◆ **Prompt**
Look for the line containing "By roughly how" and the line containing "[4 frames are shown]"; retype them and all lines between, exactly, and leave out the pictures.

-----

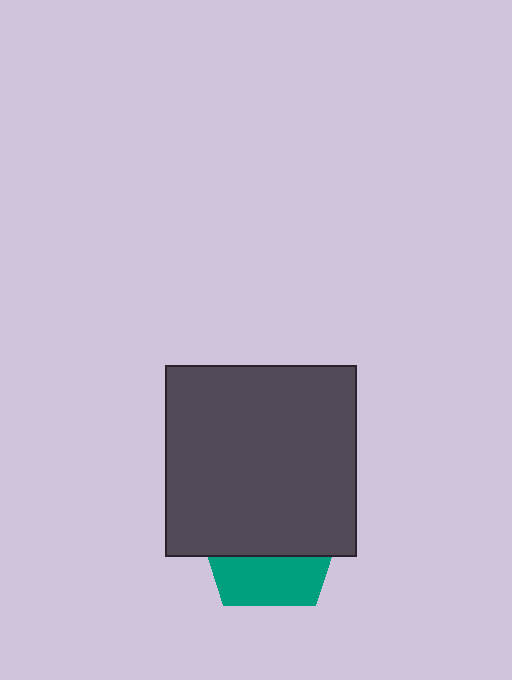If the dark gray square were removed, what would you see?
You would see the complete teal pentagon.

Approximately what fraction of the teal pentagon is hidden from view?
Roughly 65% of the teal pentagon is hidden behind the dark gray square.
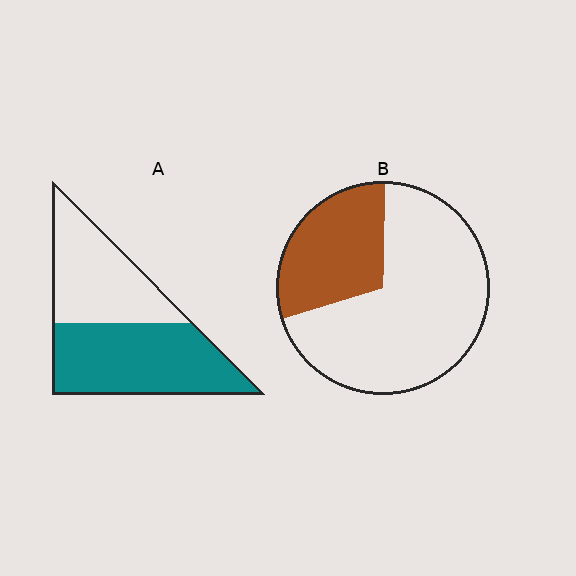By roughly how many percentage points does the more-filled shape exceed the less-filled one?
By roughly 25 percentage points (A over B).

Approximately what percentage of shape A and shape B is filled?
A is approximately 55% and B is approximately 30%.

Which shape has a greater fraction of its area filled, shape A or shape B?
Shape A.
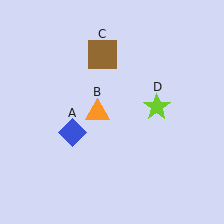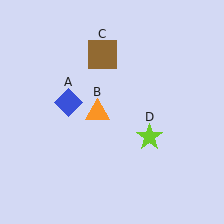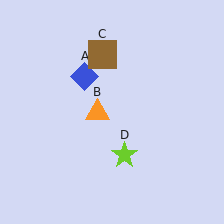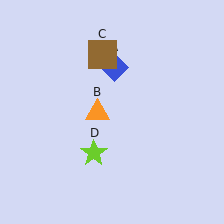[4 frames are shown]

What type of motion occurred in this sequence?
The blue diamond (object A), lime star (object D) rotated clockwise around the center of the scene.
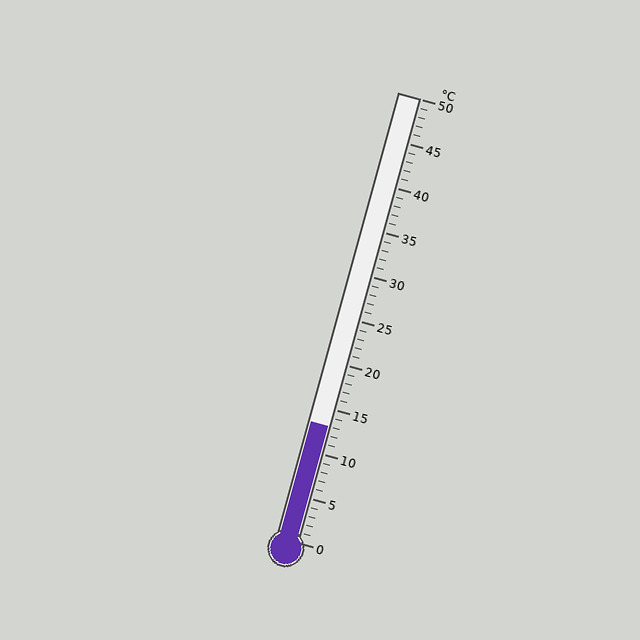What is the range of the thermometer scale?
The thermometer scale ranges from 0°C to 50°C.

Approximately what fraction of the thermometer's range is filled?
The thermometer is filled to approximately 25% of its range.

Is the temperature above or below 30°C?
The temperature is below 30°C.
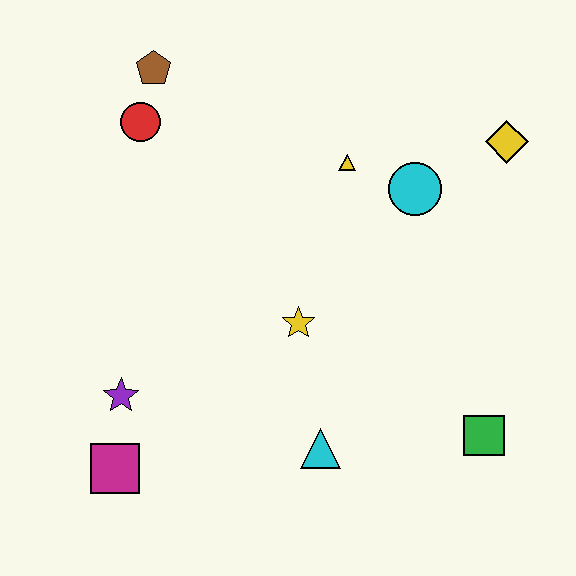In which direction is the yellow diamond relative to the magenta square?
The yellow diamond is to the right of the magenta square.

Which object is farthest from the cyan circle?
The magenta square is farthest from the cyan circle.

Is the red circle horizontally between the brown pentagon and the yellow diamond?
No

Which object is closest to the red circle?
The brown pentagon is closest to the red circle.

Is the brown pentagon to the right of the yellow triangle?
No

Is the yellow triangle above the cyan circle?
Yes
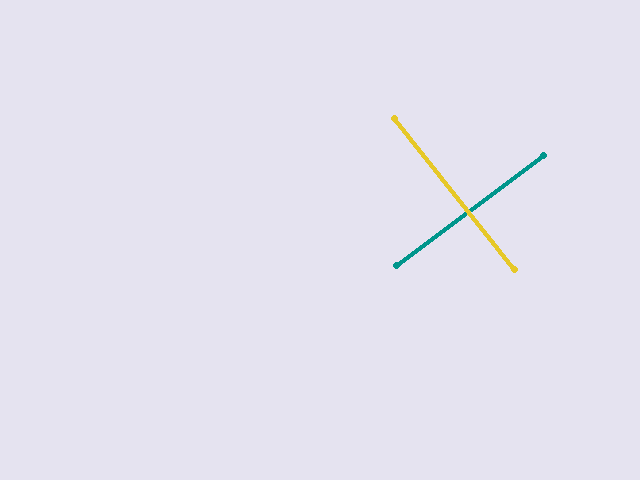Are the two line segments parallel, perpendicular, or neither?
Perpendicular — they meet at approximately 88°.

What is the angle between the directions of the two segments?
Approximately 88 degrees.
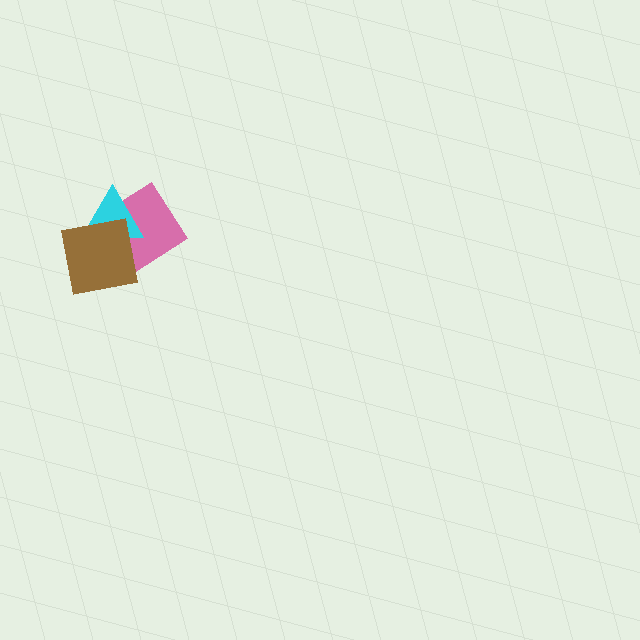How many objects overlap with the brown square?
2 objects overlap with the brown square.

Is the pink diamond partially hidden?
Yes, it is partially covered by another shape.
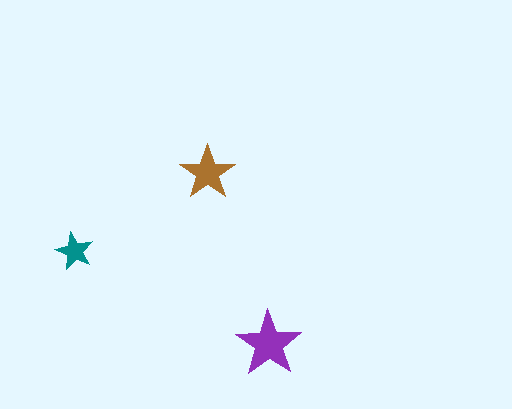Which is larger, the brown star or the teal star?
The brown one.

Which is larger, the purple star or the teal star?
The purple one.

-----

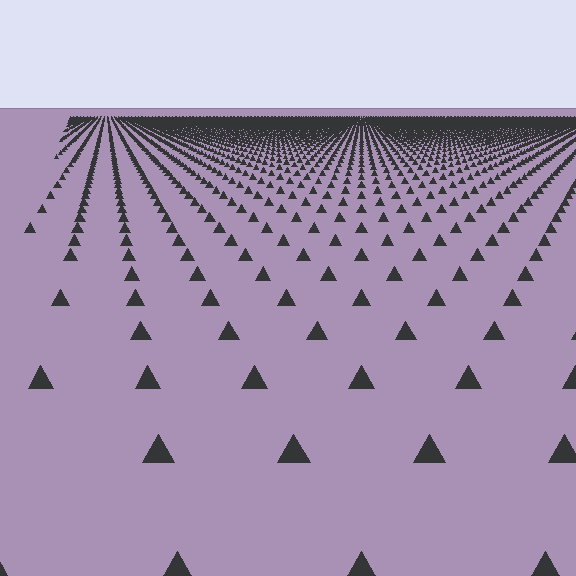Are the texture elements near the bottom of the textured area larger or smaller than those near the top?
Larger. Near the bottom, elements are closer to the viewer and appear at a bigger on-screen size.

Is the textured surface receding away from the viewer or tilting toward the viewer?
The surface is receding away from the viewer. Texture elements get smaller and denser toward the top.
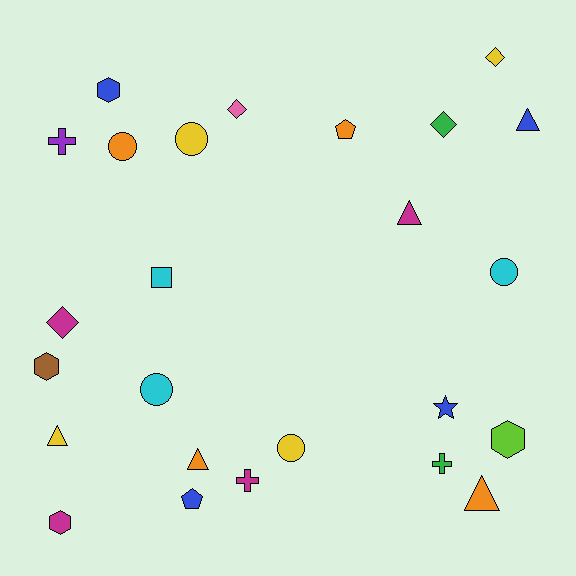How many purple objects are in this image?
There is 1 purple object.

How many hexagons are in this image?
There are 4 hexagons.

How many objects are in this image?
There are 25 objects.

-----

◆ **The solution**
By roughly how many percentage points does the more-filled shape exceed the less-filled one?
By roughly 25 percentage points (A over B).

Approximately what percentage of shape A and shape B is filled?
A is approximately 55% and B is approximately 30%.

Which shape has a greater fraction of its area filled, shape A or shape B?
Shape A.
[4 frames are shown]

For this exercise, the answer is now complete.